## [DIRECTIVE]
Copy all records verbatim.

## [MATERIAL SHOWN]
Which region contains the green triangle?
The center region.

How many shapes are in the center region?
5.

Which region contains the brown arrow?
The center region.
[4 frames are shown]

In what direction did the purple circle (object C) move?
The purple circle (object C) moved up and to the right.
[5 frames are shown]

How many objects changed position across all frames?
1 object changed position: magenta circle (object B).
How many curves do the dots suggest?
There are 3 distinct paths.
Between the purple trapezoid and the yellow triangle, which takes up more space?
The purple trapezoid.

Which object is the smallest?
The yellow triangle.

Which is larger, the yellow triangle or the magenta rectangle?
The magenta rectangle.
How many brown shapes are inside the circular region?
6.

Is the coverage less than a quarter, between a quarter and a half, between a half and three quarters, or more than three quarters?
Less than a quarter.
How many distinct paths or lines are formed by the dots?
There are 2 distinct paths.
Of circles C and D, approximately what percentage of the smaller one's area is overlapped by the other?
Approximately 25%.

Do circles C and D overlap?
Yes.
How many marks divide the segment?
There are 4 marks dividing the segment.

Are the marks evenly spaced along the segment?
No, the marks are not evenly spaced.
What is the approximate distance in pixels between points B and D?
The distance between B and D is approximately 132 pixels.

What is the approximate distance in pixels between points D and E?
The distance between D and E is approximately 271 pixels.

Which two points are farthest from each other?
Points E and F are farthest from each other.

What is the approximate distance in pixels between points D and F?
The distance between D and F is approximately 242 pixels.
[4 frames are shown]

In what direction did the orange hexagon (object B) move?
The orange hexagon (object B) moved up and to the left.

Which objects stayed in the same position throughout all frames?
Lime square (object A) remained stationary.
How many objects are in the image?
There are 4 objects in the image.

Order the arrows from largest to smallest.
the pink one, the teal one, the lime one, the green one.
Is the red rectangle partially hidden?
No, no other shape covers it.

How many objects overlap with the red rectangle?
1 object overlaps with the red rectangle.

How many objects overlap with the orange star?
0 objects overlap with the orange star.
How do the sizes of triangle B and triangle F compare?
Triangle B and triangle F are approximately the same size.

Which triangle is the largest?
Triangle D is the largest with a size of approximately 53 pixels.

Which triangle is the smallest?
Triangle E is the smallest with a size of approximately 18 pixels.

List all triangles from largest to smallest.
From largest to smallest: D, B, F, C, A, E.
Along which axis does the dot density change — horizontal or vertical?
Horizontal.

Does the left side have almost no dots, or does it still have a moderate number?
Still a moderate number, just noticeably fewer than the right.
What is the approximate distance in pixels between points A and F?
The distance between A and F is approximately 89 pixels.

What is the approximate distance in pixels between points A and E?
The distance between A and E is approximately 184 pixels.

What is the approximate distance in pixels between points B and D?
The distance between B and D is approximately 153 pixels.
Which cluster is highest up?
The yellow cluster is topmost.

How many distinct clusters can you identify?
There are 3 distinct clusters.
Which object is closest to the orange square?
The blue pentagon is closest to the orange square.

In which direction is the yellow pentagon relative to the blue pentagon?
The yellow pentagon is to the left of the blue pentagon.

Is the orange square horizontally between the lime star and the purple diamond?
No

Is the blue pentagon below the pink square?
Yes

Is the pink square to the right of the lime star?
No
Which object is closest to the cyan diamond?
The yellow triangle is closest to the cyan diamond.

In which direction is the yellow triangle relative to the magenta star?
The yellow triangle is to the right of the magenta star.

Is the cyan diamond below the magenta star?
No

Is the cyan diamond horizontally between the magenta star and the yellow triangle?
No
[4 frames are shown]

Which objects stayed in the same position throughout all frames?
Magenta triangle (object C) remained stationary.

## [OUTPUT OF THE TASK]
Which region contains the green triangle?
The center region.

How many shapes are in the center region?
5.

Which region contains the brown arrow?
The center region.
[4 frames are shown]

In what direction did the purple circle (object C) move?
The purple circle (object C) moved up and to the right.
[5 frames are shown]

How many objects changed position across all frames?
1 object changed position: magenta circle (object B).
How many curves do the dots suggest?
There are 3 distinct paths.
Between the purple trapezoid and the yellow triangle, which takes up more space?
The purple trapezoid.

Which object is the smallest?
The yellow triangle.

Which is larger, the yellow triangle or the magenta rectangle?
The magenta rectangle.
How many brown shapes are inside the circular region?
6.

Is the coverage less than a quarter, between a quarter and a half, between a half and three quarters, or more than three quarters?
Less than a quarter.
How many distinct paths or lines are formed by the dots?
There are 2 distinct paths.
Of circles C and D, approximately what percentage of the smaller one's area is overlapped by the other?
Approximately 25%.

Do circles C and D overlap?
Yes.
How many marks divide the segment?
There are 4 marks dividing the segment.

Are the marks evenly spaced along the segment?
No, the marks are not evenly spaced.
What is the approximate distance in pixels between points B and D?
The distance between B and D is approximately 132 pixels.

What is the approximate distance in pixels between points D and E?
The distance between D and E is approximately 271 pixels.

Which two points are farthest from each other?
Points E and F are farthest from each other.

What is the approximate distance in pixels between points D and F?
The distance between D and F is approximately 242 pixels.
[4 frames are shown]

In what direction did the orange hexagon (object B) move?
The orange hexagon (object B) moved up and to the left.

Which objects stayed in the same position throughout all frames?
Lime square (object A) remained stationary.
How many objects are in the image?
There are 4 objects in the image.

Order the arrows from largest to smallest.
the pink one, the teal one, the lime one, the green one.
Is the red rectangle partially hidden?
No, no other shape covers it.

How many objects overlap with the red rectangle?
1 object overlaps with the red rectangle.

How many objects overlap with the orange star?
0 objects overlap with the orange star.
How do the sizes of triangle B and triangle F compare?
Triangle B and triangle F are approximately the same size.

Which triangle is the largest?
Triangle D is the largest with a size of approximately 53 pixels.

Which triangle is the smallest?
Triangle E is the smallest with a size of approximately 18 pixels.

List all triangles from largest to smallest.
From largest to smallest: D, B, F, C, A, E.
Along which axis does the dot density change — horizontal or vertical?
Horizontal.

Does the left side have almost no dots, or does it still have a moderate number?
Still a moderate number, just noticeably fewer than the right.
What is the approximate distance in pixels between points A and F?
The distance between A and F is approximately 89 pixels.

What is the approximate distance in pixels between points A and E?
The distance between A and E is approximately 184 pixels.

What is the approximate distance in pixels between points B and D?
The distance between B and D is approximately 153 pixels.
Which cluster is highest up?
The yellow cluster is topmost.

How many distinct clusters can you identify?
There are 3 distinct clusters.
Which object is closest to the orange square?
The blue pentagon is closest to the orange square.

In which direction is the yellow pentagon relative to the blue pentagon?
The yellow pentagon is to the left of the blue pentagon.

Is the orange square horizontally between the lime star and the purple diamond?
No

Is the blue pentagon below the pink square?
Yes

Is the pink square to the right of the lime star?
No
Which object is closest to the cyan diamond?
The yellow triangle is closest to the cyan diamond.

In which direction is the yellow triangle relative to the magenta star?
The yellow triangle is to the right of the magenta star.

Is the cyan diamond below the magenta star?
No

Is the cyan diamond horizontally between the magenta star and the yellow triangle?
No
[4 frames are shown]

Which objects stayed in the same position throughout all frames?
Magenta triangle (object C) remained stationary.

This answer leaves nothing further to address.